→ **SHORT PROBLEM**: The records below are to be copied word for word, with every picture left out.

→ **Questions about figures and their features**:
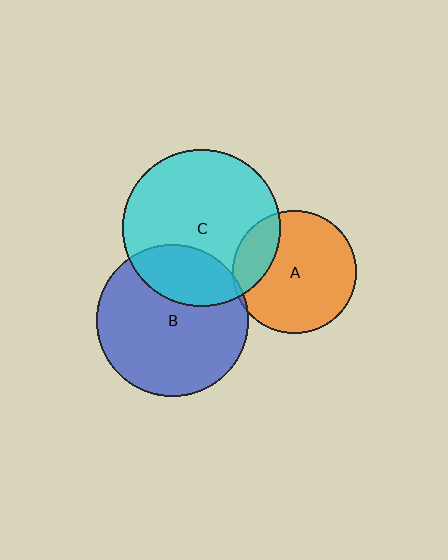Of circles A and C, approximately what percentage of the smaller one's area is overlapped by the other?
Approximately 20%.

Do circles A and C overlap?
Yes.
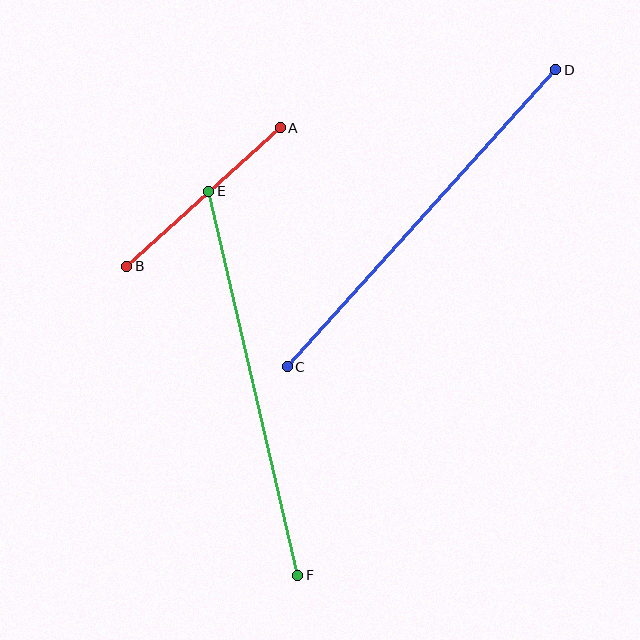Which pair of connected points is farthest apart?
Points C and D are farthest apart.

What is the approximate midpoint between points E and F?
The midpoint is at approximately (253, 383) pixels.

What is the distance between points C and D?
The distance is approximately 401 pixels.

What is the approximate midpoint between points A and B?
The midpoint is at approximately (204, 197) pixels.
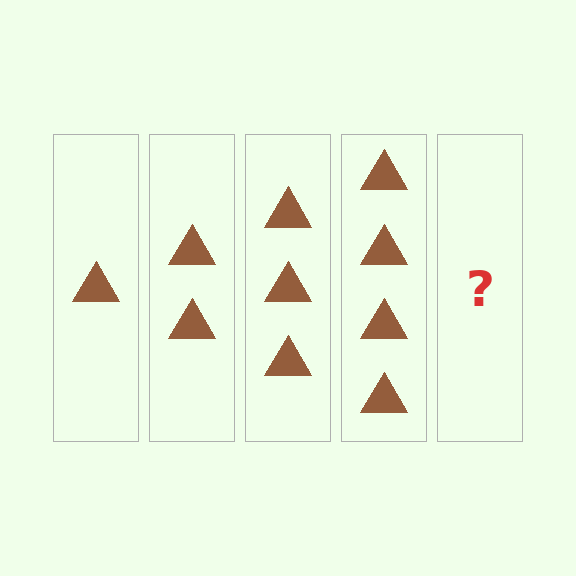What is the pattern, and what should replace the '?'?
The pattern is that each step adds one more triangle. The '?' should be 5 triangles.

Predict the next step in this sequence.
The next step is 5 triangles.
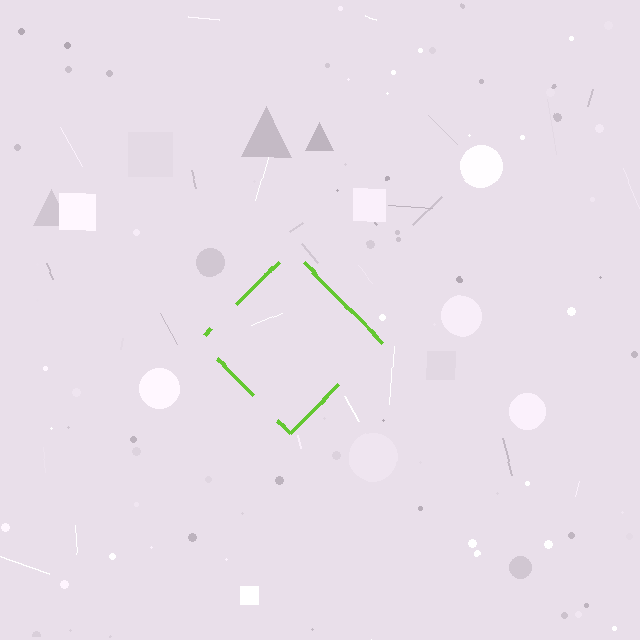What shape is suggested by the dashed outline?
The dashed outline suggests a diamond.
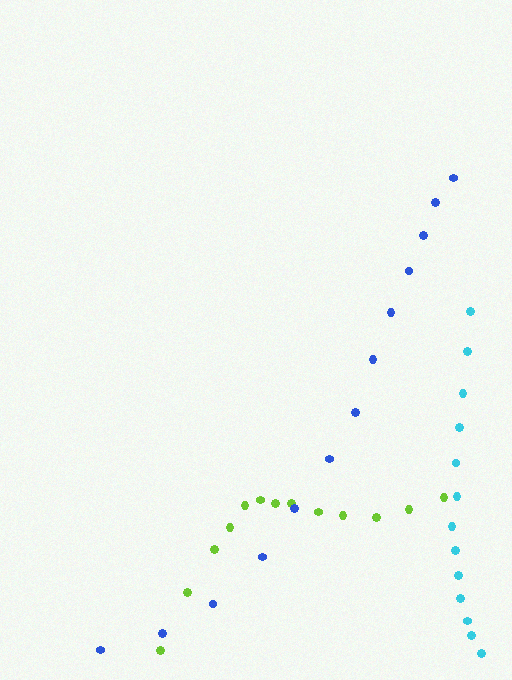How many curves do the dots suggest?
There are 3 distinct paths.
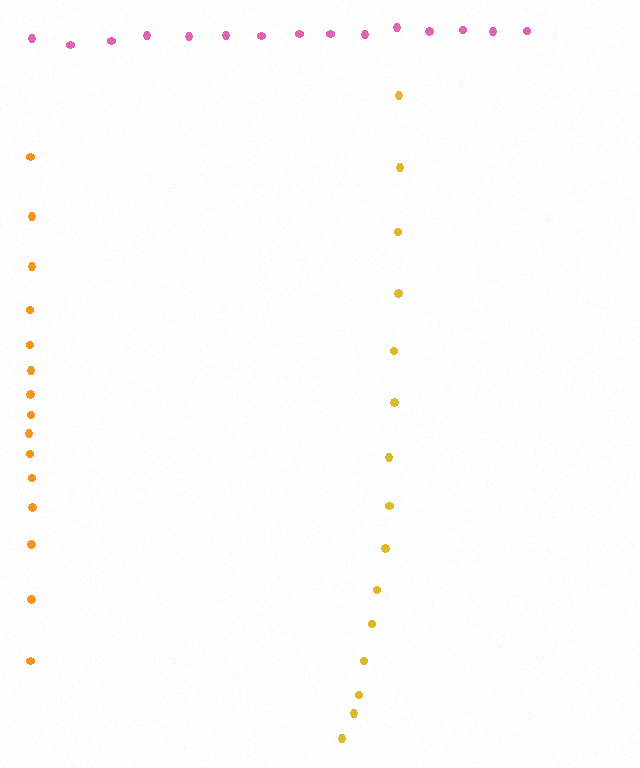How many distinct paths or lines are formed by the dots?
There are 3 distinct paths.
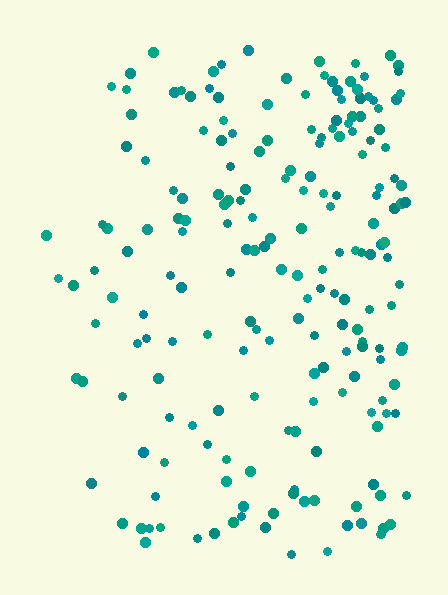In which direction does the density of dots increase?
From left to right, with the right side densest.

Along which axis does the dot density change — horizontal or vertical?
Horizontal.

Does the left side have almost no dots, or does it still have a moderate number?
Still a moderate number, just noticeably fewer than the right.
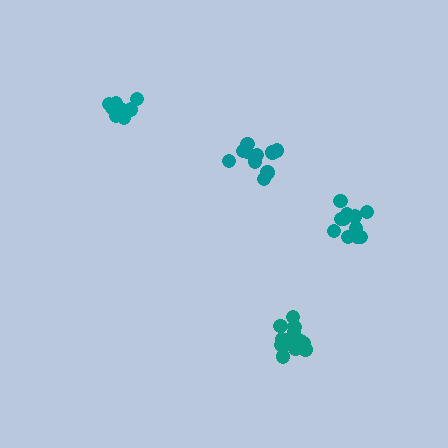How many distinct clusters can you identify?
There are 4 distinct clusters.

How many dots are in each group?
Group 1: 15 dots, Group 2: 10 dots, Group 3: 11 dots, Group 4: 10 dots (46 total).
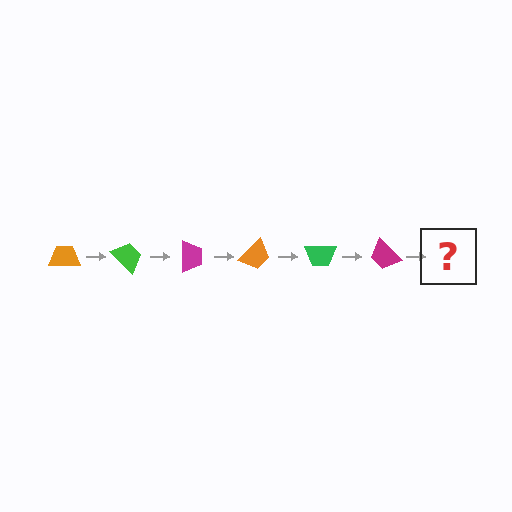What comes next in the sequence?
The next element should be an orange trapezoid, rotated 270 degrees clockwise from the start.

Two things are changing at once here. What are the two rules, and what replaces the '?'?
The two rules are that it rotates 45 degrees clockwise each step and the color cycles through orange, green, and magenta. The '?' should be an orange trapezoid, rotated 270 degrees clockwise from the start.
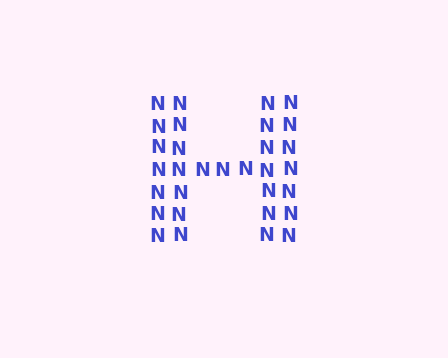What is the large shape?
The large shape is the letter H.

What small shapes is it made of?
It is made of small letter N's.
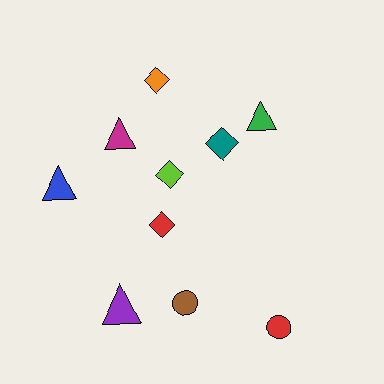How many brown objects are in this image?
There is 1 brown object.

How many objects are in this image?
There are 10 objects.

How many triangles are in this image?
There are 4 triangles.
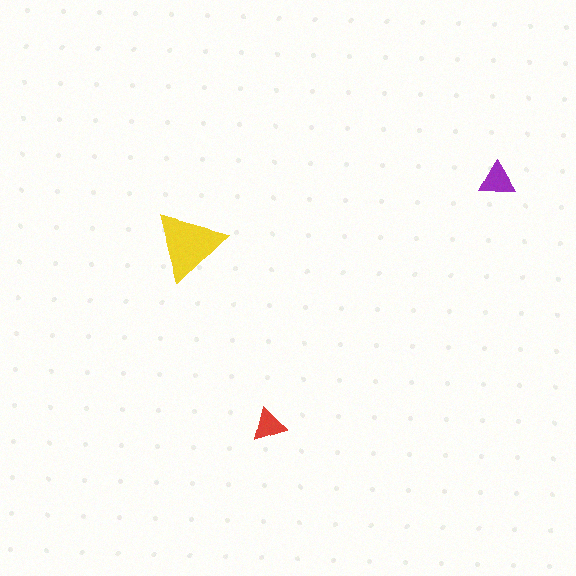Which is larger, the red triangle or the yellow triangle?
The yellow one.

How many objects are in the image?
There are 3 objects in the image.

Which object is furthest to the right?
The purple triangle is rightmost.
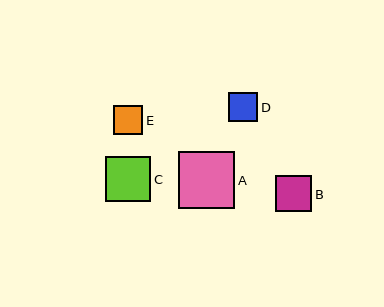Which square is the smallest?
Square D is the smallest with a size of approximately 29 pixels.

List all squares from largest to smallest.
From largest to smallest: A, C, B, E, D.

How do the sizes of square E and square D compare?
Square E and square D are approximately the same size.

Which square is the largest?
Square A is the largest with a size of approximately 57 pixels.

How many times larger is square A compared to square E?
Square A is approximately 1.9 times the size of square E.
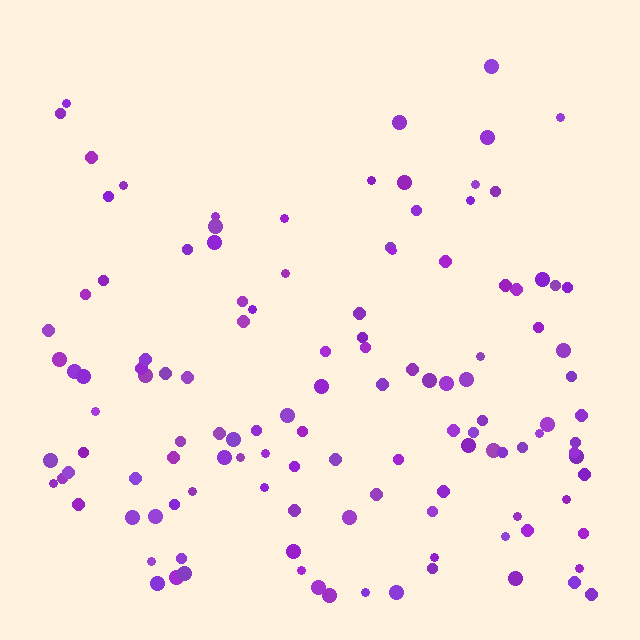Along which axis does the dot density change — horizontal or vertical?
Vertical.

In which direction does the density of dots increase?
From top to bottom, with the bottom side densest.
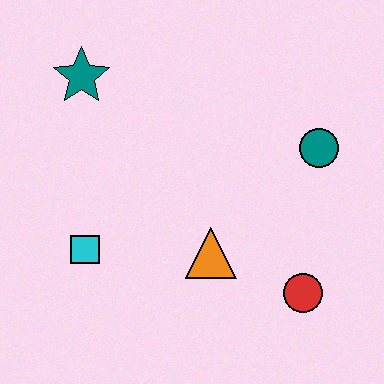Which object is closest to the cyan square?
The orange triangle is closest to the cyan square.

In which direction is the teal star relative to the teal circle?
The teal star is to the left of the teal circle.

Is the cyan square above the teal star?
No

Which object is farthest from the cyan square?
The teal circle is farthest from the cyan square.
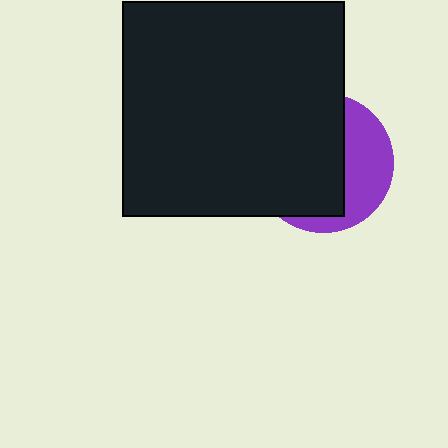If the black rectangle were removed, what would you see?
You would see the complete purple circle.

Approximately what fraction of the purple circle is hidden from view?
Roughly 65% of the purple circle is hidden behind the black rectangle.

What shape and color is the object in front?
The object in front is a black rectangle.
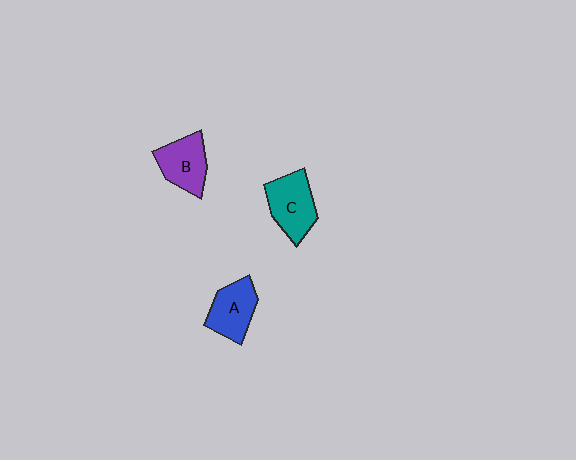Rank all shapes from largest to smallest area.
From largest to smallest: C (teal), B (purple), A (blue).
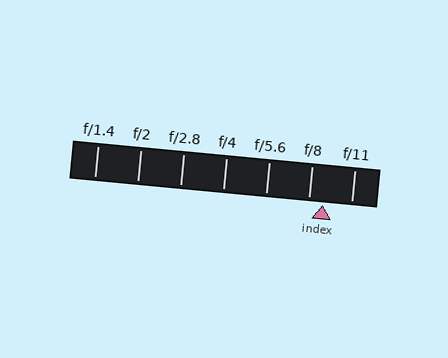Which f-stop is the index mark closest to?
The index mark is closest to f/8.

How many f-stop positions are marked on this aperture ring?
There are 7 f-stop positions marked.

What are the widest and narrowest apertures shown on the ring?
The widest aperture shown is f/1.4 and the narrowest is f/11.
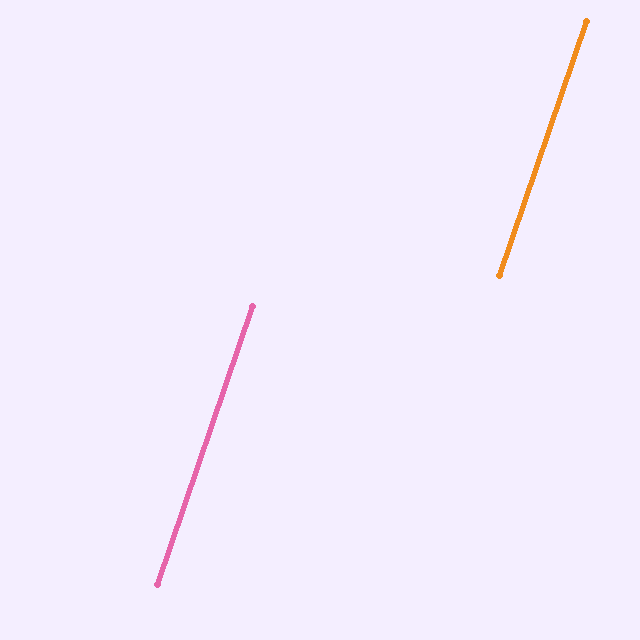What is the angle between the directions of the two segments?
Approximately 0 degrees.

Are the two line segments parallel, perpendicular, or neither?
Parallel — their directions differ by only 0.0°.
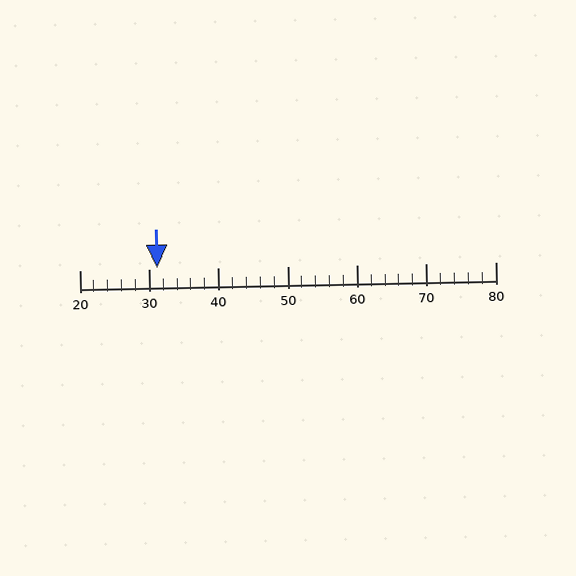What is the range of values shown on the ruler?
The ruler shows values from 20 to 80.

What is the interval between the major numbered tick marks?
The major tick marks are spaced 10 units apart.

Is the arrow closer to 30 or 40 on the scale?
The arrow is closer to 30.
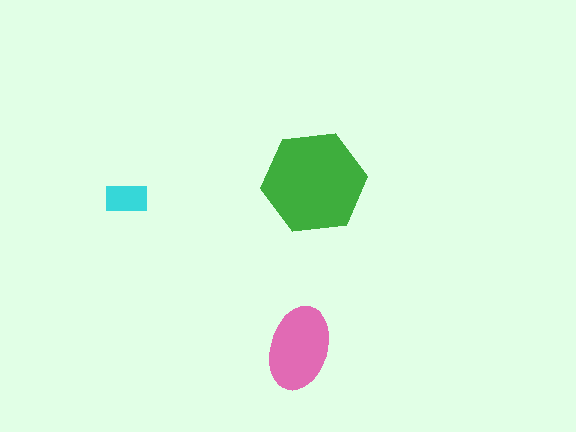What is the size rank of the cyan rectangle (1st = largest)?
3rd.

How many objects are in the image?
There are 3 objects in the image.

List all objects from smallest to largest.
The cyan rectangle, the pink ellipse, the green hexagon.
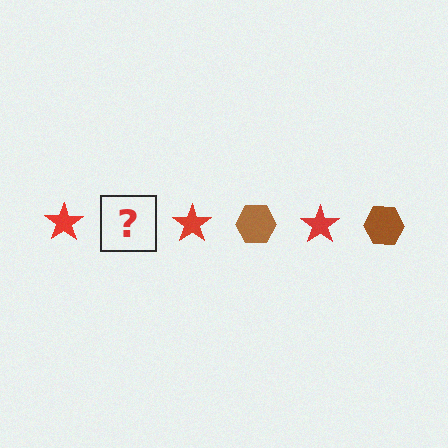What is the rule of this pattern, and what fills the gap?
The rule is that the pattern alternates between red star and brown hexagon. The gap should be filled with a brown hexagon.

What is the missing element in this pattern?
The missing element is a brown hexagon.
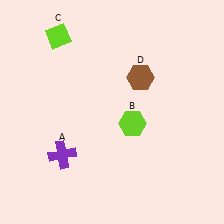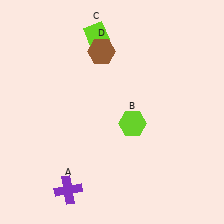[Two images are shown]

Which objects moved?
The objects that moved are: the purple cross (A), the lime diamond (C), the brown hexagon (D).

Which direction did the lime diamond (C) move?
The lime diamond (C) moved right.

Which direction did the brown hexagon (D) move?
The brown hexagon (D) moved up and to the left.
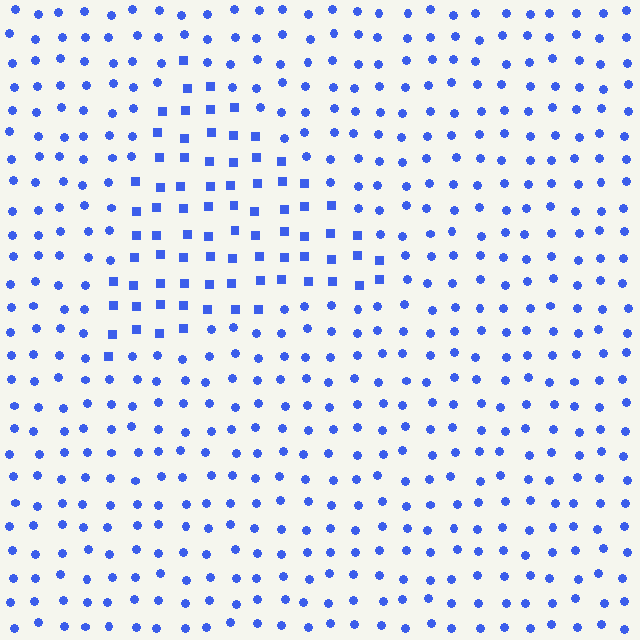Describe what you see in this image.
The image is filled with small blue elements arranged in a uniform grid. A triangle-shaped region contains squares, while the surrounding area contains circles. The boundary is defined purely by the change in element shape.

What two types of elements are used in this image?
The image uses squares inside the triangle region and circles outside it.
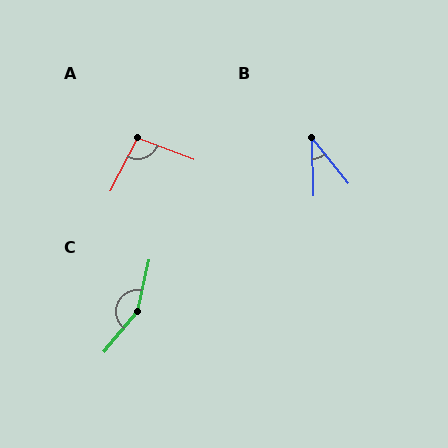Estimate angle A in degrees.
Approximately 96 degrees.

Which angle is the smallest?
B, at approximately 37 degrees.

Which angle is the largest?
C, at approximately 153 degrees.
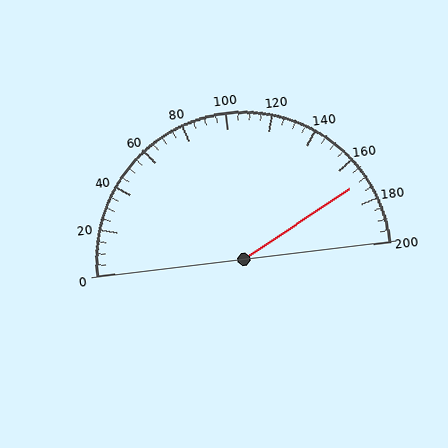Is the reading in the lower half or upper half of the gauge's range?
The reading is in the upper half of the range (0 to 200).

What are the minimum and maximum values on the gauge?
The gauge ranges from 0 to 200.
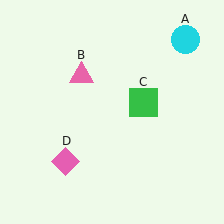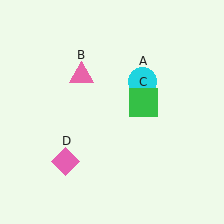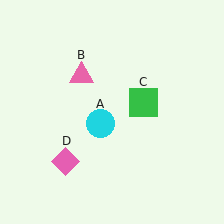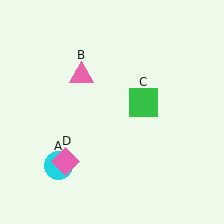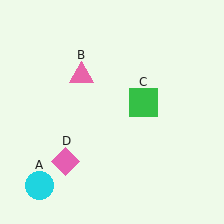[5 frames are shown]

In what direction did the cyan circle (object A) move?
The cyan circle (object A) moved down and to the left.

→ **REPLY TO THE EXERCISE**:
Of circles A and C, approximately what percentage of the smaller one's area is overlapped by the other?
Approximately 20%.

Do circles A and C overlap?
Yes.
Which pair of connected points is farthest apart?
Points C and D are farthest apart.

What is the approximate midpoint between points E and F?
The midpoint is at approximately (253, 383) pixels.

What is the distance between points C and D?
The distance is approximately 401 pixels.

What is the approximate midpoint between points A and B?
The midpoint is at approximately (204, 197) pixels.
What is the pattern, and what should replace the '?'?
The pattern is that each step adds one more triangle. The '?' should be 5 triangles.

Predict the next step in this sequence.
The next step is 5 triangles.
What shape is suggested by the dashed outline?
The dashed outline suggests a diamond.
How many curves do the dots suggest?
There are 3 distinct paths.
How many distinct paths or lines are formed by the dots?
There are 3 distinct paths.
In which direction does the density of dots increase?
From left to right, with the right side densest.

Along which axis does the dot density change — horizontal or vertical?
Horizontal.

Does the left side have almost no dots, or does it still have a moderate number?
Still a moderate number, just noticeably fewer than the right.
How many distinct clusters can you identify?
There are 4 distinct clusters.

How many dots are in each group?
Group 1: 15 dots, Group 2: 10 dots, Group 3: 11 dots, Group 4: 10 dots (46 total).
What comes next in the sequence?
The next element should be an orange trapezoid, rotated 270 degrees clockwise from the start.

Two things are changing at once here. What are the two rules, and what replaces the '?'?
The two rules are that it rotates 45 degrees clockwise each step and the color cycles through orange, green, and magenta. The '?' should be an orange trapezoid, rotated 270 degrees clockwise from the start.
What is the large shape?
The large shape is the letter H.

What small shapes is it made of?
It is made of small letter N's.
How many brown objects are in this image?
There is 1 brown object.

How many objects are in this image?
There are 10 objects.

How many triangles are in this image?
There are 4 triangles.
Which is larger, the red triangle or the yellow triangle?
The yellow one.

How many objects are in the image?
There are 3 objects in the image.

Which object is furthest to the right?
The purple triangle is rightmost.
Which square is the smallest?
Square D is the smallest with a size of approximately 29 pixels.

List all squares from largest to smallest.
From largest to smallest: A, C, B, E, D.

How do the sizes of square E and square D compare?
Square E and square D are approximately the same size.

Which square is the largest?
Square A is the largest with a size of approximately 57 pixels.

How many times larger is square A compared to square E?
Square A is approximately 1.9 times the size of square E.
Along which axis does the dot density change — horizontal or vertical?
Vertical.

In which direction does the density of dots increase?
From top to bottom, with the bottom side densest.
Which object is closest to the cyan square?
The orange triangle is closest to the cyan square.

In which direction is the teal star relative to the teal circle?
The teal star is to the left of the teal circle.

Is the cyan square above the teal star?
No

Which object is farthest from the cyan square?
The teal circle is farthest from the cyan square.
If the black rectangle were removed, what would you see?
You would see the complete purple circle.

Approximately what fraction of the purple circle is hidden from view?
Roughly 65% of the purple circle is hidden behind the black rectangle.

What shape and color is the object in front?
The object in front is a black rectangle.
Rank all shapes from largest to smallest area.
From largest to smallest: C (teal), B (purple), A (blue).
Which f-stop is the index mark closest to?
The index mark is closest to f/8.

How many f-stop positions are marked on this aperture ring?
There are 7 f-stop positions marked.

What are the widest and narrowest apertures shown on the ring?
The widest aperture shown is f/1.4 and the narrowest is f/11.
What is the angle between the directions of the two segments?
Approximately 0 degrees.

Are the two line segments parallel, perpendicular, or neither?
Parallel — their directions differ by only 0.0°.
What is the range of values shown on the ruler?
The ruler shows values from 20 to 80.

What is the interval between the major numbered tick marks?
The major tick marks are spaced 10 units apart.

Is the arrow closer to 30 or 40 on the scale?
The arrow is closer to 30.
What is the size rank of the cyan rectangle (1st = largest)?
3rd.

How many objects are in the image?
There are 3 objects in the image.

List all objects from smallest to largest.
The cyan rectangle, the pink ellipse, the green hexagon.
What is the rule of this pattern, and what fills the gap?
The rule is that the pattern alternates between red star and brown hexagon. The gap should be filled with a brown hexagon.

What is the missing element in this pattern?
The missing element is a brown hexagon.
[Two images are shown]

Which objects moved?
The objects that moved are: the purple cross (A), the lime diamond (C), the brown hexagon (D).

Which direction did the lime diamond (C) move?
The lime diamond (C) moved right.

Which direction did the brown hexagon (D) move?
The brown hexagon (D) moved up and to the left.
Describe what you see in this image.
The image is filled with small blue elements arranged in a uniform grid. A triangle-shaped region contains squares, while the surrounding area contains circles. The boundary is defined purely by the change in element shape.

What two types of elements are used in this image?
The image uses squares inside the triangle region and circles outside it.
Estimate angle A in degrees.
Approximately 96 degrees.

Which angle is the smallest?
B, at approximately 37 degrees.

Which angle is the largest?
C, at approximately 153 degrees.
Is the reading in the lower half or upper half of the gauge's range?
The reading is in the upper half of the range (0 to 200).

What are the minimum and maximum values on the gauge?
The gauge ranges from 0 to 200.
[5 frames are shown]

In what direction did the cyan circle (object A) move?
The cyan circle (object A) moved down and to the left.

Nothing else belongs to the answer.